### What the exercise asks
Write out, word for word, only the lines from the one containing "What is the outermost shape?" through the final line of the data.

[Recorded data]
========================

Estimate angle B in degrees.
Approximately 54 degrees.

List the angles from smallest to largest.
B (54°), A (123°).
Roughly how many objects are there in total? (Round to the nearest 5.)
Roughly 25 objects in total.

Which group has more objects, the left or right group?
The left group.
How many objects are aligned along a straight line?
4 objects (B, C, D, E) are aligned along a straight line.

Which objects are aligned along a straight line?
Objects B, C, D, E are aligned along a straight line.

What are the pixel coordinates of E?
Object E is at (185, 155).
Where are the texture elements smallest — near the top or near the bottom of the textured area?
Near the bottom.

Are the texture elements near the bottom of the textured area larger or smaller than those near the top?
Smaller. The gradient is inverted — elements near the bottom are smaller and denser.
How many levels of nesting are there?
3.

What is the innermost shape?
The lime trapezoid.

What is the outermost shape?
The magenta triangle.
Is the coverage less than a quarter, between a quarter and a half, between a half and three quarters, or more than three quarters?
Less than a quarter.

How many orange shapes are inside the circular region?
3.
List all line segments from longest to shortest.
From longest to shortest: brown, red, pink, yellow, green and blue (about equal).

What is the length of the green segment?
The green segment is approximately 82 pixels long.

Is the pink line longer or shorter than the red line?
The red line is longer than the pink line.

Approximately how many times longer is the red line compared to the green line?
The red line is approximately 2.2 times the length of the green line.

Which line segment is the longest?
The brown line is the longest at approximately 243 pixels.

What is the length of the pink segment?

========================

### Complete response
What is the outermost shape?
The magenta triangle.
Is the coverage less than a quarter, between a quarter and a half, between a half and three quarters, or more than three quarters?
Less than a quarter.

How many orange shapes are inside the circular region?
3.
List all line segments from longest to shortest.
From longest to shortest: brown, red, pink, yellow, green and blue (about equal).

What is the length of the green segment?
The green segment is approximately 82 pixels long.

Is the pink line longer or shorter than the red line?
The red line is longer than the pink line.

Approximately how many times longer is the red line compared to the green line?
The red line is approximately 2.2 times the length of the green line.

Which line segment is the longest?
The brown line is the longest at approximately 243 pixels.

What is the length of the pink segment?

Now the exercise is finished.